▶ [To be done]: Would you repeat the listing exactly but omit every picture?
----- Dataset excerpts -----
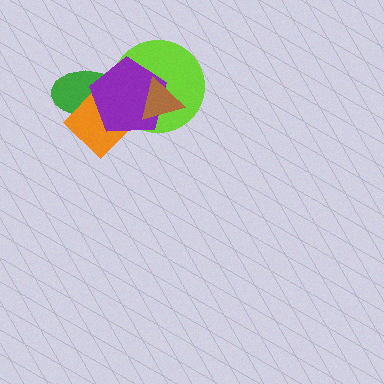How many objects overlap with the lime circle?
4 objects overlap with the lime circle.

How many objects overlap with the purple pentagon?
4 objects overlap with the purple pentagon.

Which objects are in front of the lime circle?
2 objects cover part of the lime circle: the purple pentagon and the brown triangle.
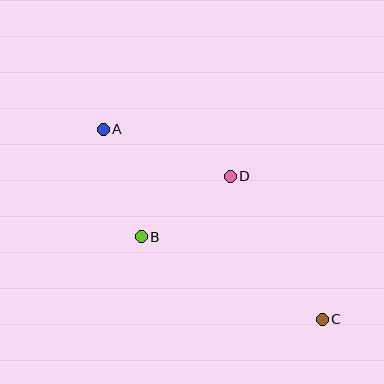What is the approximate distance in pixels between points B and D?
The distance between B and D is approximately 108 pixels.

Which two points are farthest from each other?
Points A and C are farthest from each other.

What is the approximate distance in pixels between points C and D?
The distance between C and D is approximately 170 pixels.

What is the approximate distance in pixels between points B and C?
The distance between B and C is approximately 199 pixels.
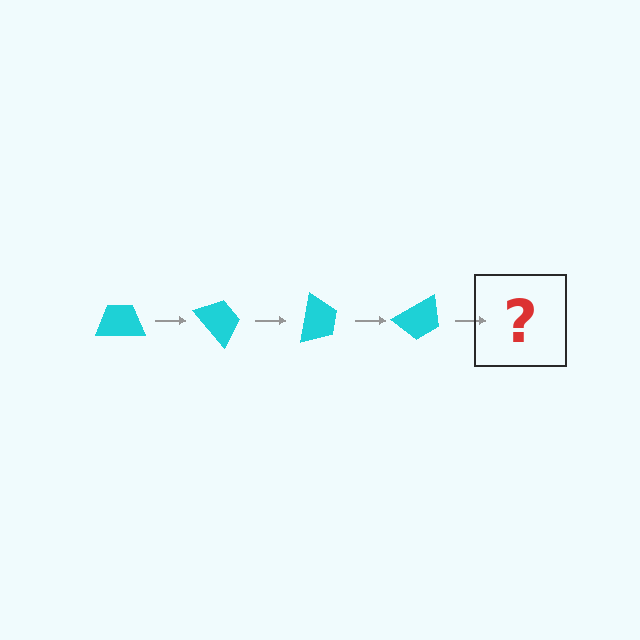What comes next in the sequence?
The next element should be a cyan trapezoid rotated 200 degrees clockwise.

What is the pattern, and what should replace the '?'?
-----
▶ [Task output]:
How many objects overlap with the lime circle?
4 objects overlap with the lime circle.

How many objects overlap with the purple pentagon?
4 objects overlap with the purple pentagon.

Which objects are in front of the lime circle?
2 objects cover part of the lime circle: the purple pentagon and the brown triangle.
What is the approximate distance in pixels between points B and D?
The distance between B and D is approximately 108 pixels.

Which two points are farthest from each other?
Points A and C are farthest from each other.

What is the approximate distance in pixels between points C and D?
The distance between C and D is approximately 170 pixels.

What is the approximate distance in pixels between points B and C?
The distance between B and C is approximately 199 pixels.
What comes next in the sequence?
The next element should be a cyan trapezoid rotated 200 degrees clockwise.

What is the pattern, and what should replace the '?'?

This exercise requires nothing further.